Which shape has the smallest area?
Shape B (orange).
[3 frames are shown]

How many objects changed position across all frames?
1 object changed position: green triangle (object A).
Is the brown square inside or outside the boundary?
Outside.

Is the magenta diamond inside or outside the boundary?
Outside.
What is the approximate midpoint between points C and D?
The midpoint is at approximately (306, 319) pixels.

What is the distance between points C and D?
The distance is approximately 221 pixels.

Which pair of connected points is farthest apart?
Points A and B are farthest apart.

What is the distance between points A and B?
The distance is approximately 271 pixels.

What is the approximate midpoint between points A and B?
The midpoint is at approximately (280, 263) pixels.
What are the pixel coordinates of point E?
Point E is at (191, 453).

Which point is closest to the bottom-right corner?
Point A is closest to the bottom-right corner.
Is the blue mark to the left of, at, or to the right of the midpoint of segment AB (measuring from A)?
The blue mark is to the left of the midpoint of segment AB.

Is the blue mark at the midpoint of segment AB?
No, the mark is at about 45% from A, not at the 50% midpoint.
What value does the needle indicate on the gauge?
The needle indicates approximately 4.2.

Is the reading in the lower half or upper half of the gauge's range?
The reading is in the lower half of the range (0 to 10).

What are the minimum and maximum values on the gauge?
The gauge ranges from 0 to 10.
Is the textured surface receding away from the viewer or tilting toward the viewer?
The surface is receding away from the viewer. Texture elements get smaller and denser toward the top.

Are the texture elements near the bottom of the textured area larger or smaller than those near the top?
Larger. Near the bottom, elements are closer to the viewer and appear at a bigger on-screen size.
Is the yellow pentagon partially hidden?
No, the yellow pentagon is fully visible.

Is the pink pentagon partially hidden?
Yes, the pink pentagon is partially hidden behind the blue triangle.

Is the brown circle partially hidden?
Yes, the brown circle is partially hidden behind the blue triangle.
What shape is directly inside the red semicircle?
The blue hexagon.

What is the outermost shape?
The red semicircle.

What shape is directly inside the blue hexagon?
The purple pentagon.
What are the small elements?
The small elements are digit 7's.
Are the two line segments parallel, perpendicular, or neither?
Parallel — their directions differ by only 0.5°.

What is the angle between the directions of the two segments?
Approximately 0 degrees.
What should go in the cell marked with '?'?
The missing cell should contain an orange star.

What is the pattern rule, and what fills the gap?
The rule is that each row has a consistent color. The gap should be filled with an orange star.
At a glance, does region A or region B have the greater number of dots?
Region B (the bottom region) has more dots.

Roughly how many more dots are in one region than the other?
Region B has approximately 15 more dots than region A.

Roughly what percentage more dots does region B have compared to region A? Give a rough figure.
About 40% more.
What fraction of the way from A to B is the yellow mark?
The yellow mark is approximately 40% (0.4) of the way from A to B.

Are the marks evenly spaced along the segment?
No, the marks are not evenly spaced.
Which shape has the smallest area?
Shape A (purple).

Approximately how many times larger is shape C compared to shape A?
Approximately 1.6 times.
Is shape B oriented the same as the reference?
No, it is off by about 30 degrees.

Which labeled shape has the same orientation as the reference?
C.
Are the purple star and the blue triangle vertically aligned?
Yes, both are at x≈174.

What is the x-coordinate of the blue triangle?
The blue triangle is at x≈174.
────
### YOUR TASK
Extract the lines above from the one containing "Is shape B oriented" to the last line, both included, exactly as written.

### OUTPUT FOR THIS TASK
Is shape B oriented the same as the reference?
No, it is off by about 30 degrees.

Which labeled shape has the same orientation as the reference?
C.
Are the purple star and the blue triangle vertically aligned?
Yes, both are at x≈174.

What is the x-coordinate of the blue triangle?
The blue triangle is at x≈174.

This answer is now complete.